» **Given problem**: Below are records to repeat exactly. Omit the pictures from the copy.
** START Dataset extract **
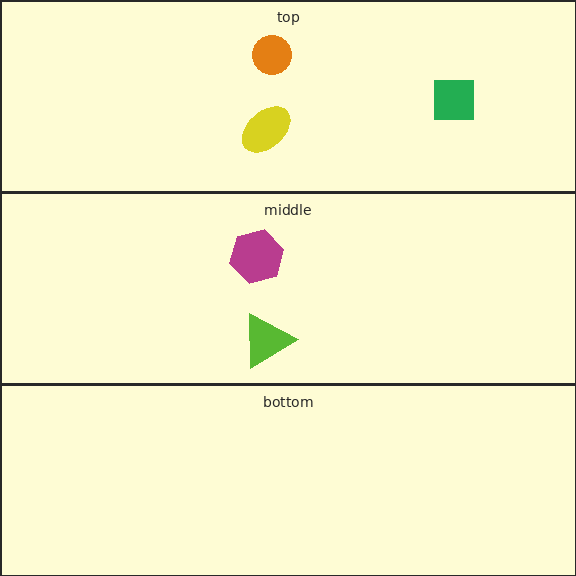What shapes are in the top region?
The green square, the yellow ellipse, the orange circle.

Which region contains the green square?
The top region.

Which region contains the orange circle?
The top region.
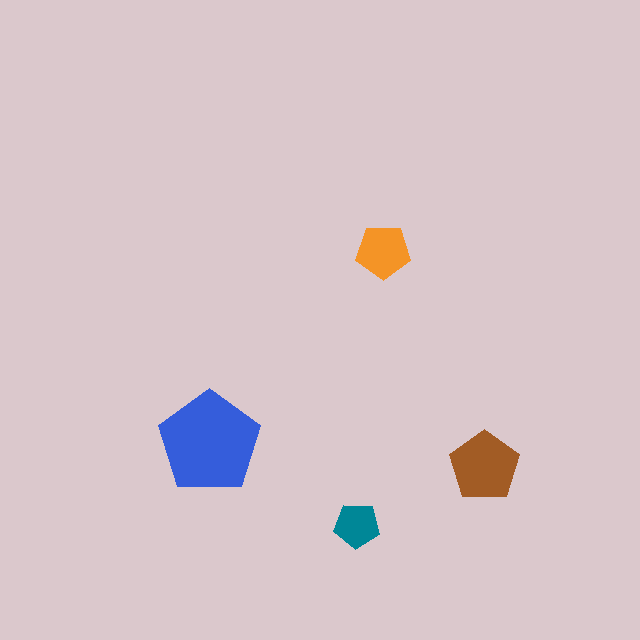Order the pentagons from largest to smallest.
the blue one, the brown one, the orange one, the teal one.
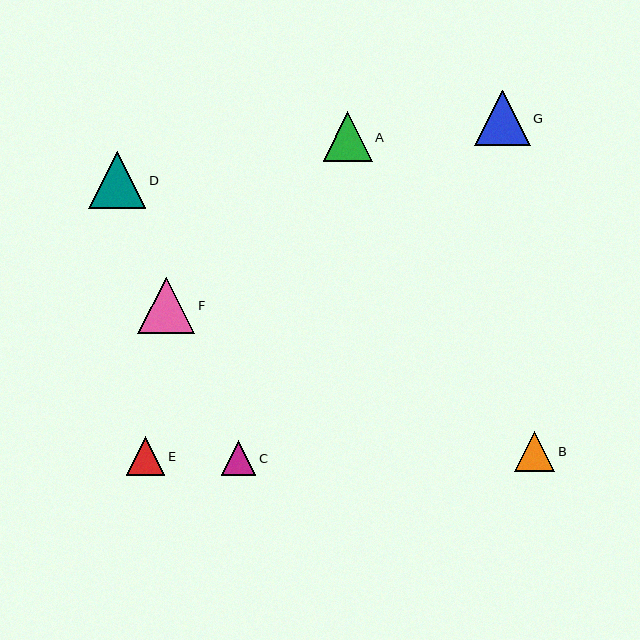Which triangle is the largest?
Triangle D is the largest with a size of approximately 57 pixels.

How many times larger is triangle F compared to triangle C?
Triangle F is approximately 1.6 times the size of triangle C.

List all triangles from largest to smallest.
From largest to smallest: D, F, G, A, B, E, C.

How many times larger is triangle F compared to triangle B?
Triangle F is approximately 1.4 times the size of triangle B.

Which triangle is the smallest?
Triangle C is the smallest with a size of approximately 35 pixels.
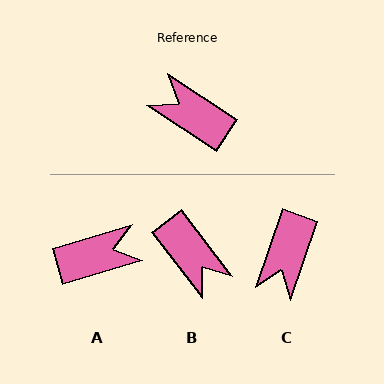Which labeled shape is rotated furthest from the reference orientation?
B, about 161 degrees away.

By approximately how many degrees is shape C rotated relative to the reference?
Approximately 105 degrees counter-clockwise.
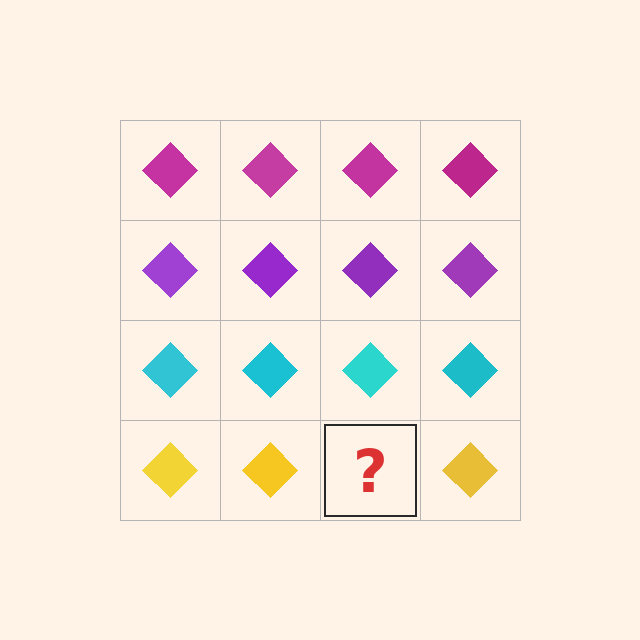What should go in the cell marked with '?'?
The missing cell should contain a yellow diamond.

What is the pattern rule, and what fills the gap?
The rule is that each row has a consistent color. The gap should be filled with a yellow diamond.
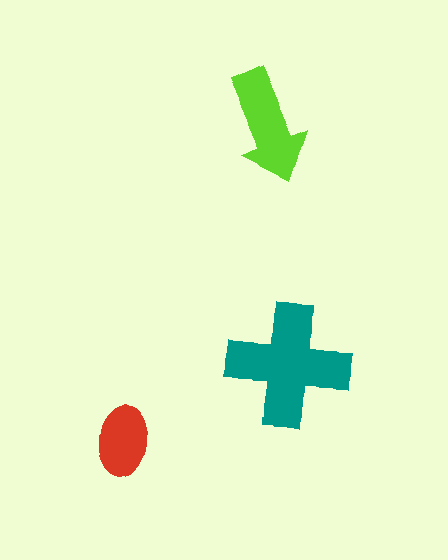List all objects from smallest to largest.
The red ellipse, the lime arrow, the teal cross.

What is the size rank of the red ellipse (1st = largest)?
3rd.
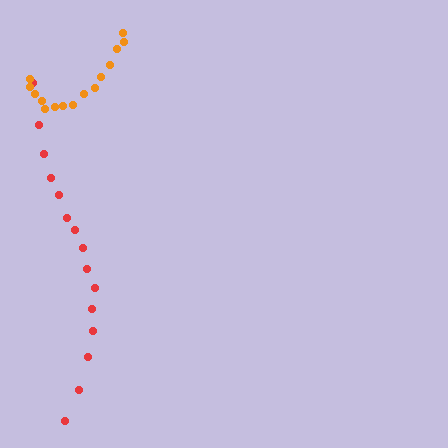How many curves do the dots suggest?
There are 2 distinct paths.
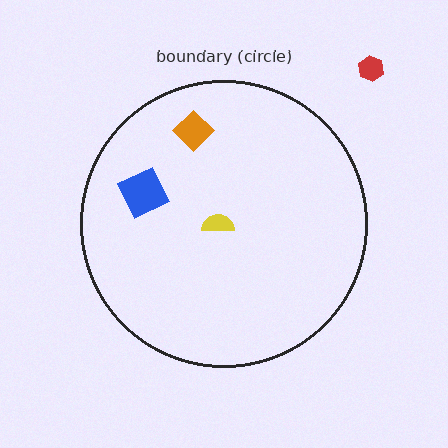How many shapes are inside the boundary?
3 inside, 1 outside.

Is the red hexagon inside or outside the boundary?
Outside.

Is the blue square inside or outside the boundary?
Inside.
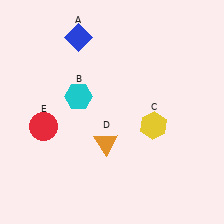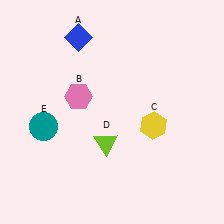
** END Dataset extract **
» **Expected answer**:
What shapes are in the top region?
The green square, the yellow ellipse, the orange circle.

Which region contains the green square?
The top region.

Which region contains the orange circle?
The top region.
Order the pentagons from largest to smallest.
the blue one, the brown one, the orange one, the teal one.
Which triangle is the largest?
Triangle D is the largest with a size of approximately 57 pixels.

How many times larger is triangle F compared to triangle C?
Triangle F is approximately 1.6 times the size of triangle C.

List all triangles from largest to smallest.
From largest to smallest: D, F, G, A, B, E, C.

How many times larger is triangle F compared to triangle B?
Triangle F is approximately 1.4 times the size of triangle B.

Which triangle is the smallest?
Triangle C is the smallest with a size of approximately 35 pixels.
Which labeled shape is rotated furthest from the reference orientation?
B, about 161 degrees away.

By approximately how many degrees is shape C rotated relative to the reference?
Approximately 105 degrees counter-clockwise.
What should go in the cell marked with '?'?
The missing cell should contain a yellow diamond.

What is the pattern rule, and what fills the gap?
The rule is that each row has a consistent color. The gap should be filled with a yellow diamond.
List all objects from smallest to largest.
The red ellipse, the lime arrow, the teal cross.

What is the size rank of the red ellipse (1st = largest)?
3rd.
How many curves do the dots suggest?
There are 2 distinct paths.
How many shapes are inside the boundary?
3 inside, 1 outside.

Is the red hexagon inside or outside the boundary?
Outside.

Is the blue square inside or outside the boundary?
Inside.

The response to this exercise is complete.